▶ _Listed records_:
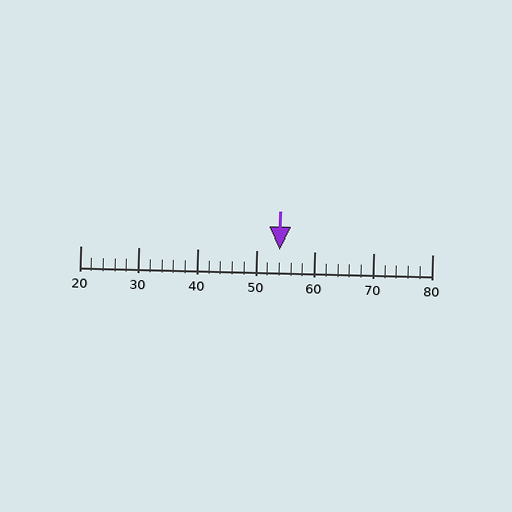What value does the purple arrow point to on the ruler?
The purple arrow points to approximately 54.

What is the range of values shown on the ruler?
The ruler shows values from 20 to 80.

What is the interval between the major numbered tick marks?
The major tick marks are spaced 10 units apart.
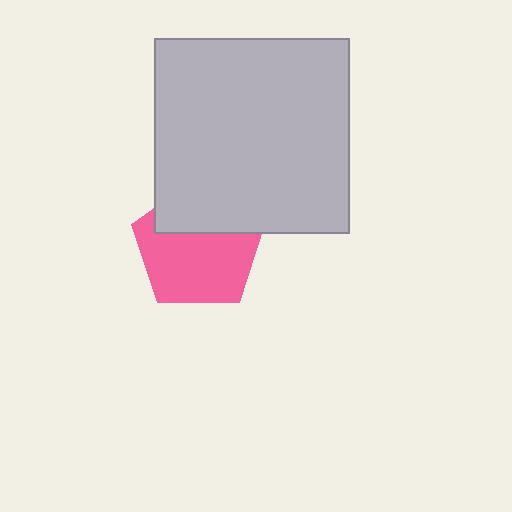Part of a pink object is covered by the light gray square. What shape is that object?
It is a pentagon.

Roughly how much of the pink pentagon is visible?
Most of it is visible (roughly 66%).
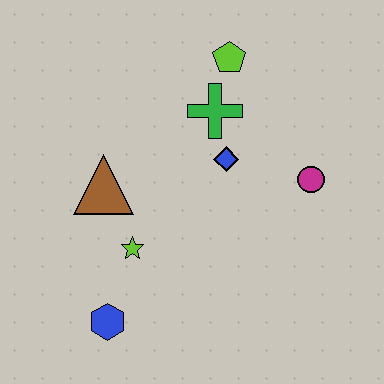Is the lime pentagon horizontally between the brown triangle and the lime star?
No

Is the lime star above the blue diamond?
No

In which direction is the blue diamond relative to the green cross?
The blue diamond is below the green cross.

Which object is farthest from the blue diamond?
The blue hexagon is farthest from the blue diamond.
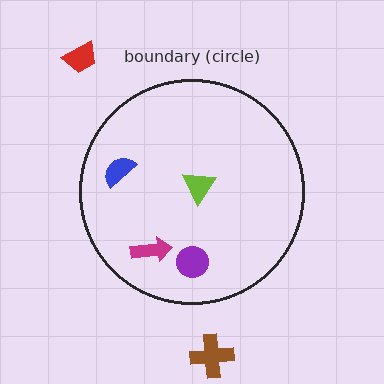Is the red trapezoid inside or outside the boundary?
Outside.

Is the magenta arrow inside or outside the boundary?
Inside.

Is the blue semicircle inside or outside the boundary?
Inside.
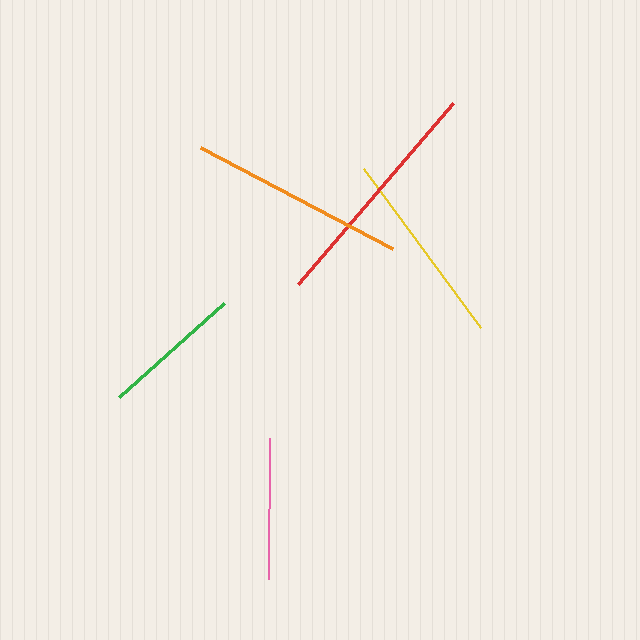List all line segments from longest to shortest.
From longest to shortest: red, orange and yellow (about equal), pink and green (about equal).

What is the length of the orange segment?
The orange segment is approximately 217 pixels long.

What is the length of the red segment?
The red segment is approximately 239 pixels long.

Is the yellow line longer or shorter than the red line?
The red line is longer than the yellow line.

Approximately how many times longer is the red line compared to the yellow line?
The red line is approximately 1.2 times the length of the yellow line.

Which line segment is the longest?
The red line is the longest at approximately 239 pixels.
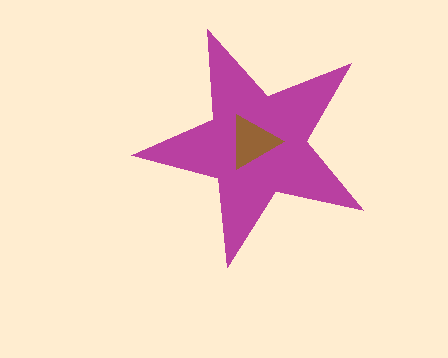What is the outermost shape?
The magenta star.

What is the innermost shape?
The brown triangle.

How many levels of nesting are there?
2.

▶ _Required work_: From the "What is the innermost shape?" line to the close of the listing, restate each line word for word.

▶ _Task output_:
What is the innermost shape?
The brown triangle.

How many levels of nesting are there?
2.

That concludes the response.